Will you restate verbatim the lines running from the line with "Which point is" to the end of the data, leaving out everything else?

(Shape question data)
———

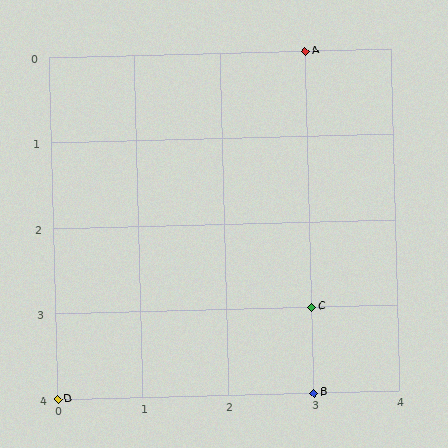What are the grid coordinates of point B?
Point B is at grid coordinates (3, 4).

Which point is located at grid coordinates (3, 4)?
Point B is at (3, 4).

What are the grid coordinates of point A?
Point A is at grid coordinates (3, 0).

———

RESPONSE TO THE TASK>
Which point is located at grid coordinates (3, 4)?
Point B is at (3, 4).

What are the grid coordinates of point A?
Point A is at grid coordinates (3, 0).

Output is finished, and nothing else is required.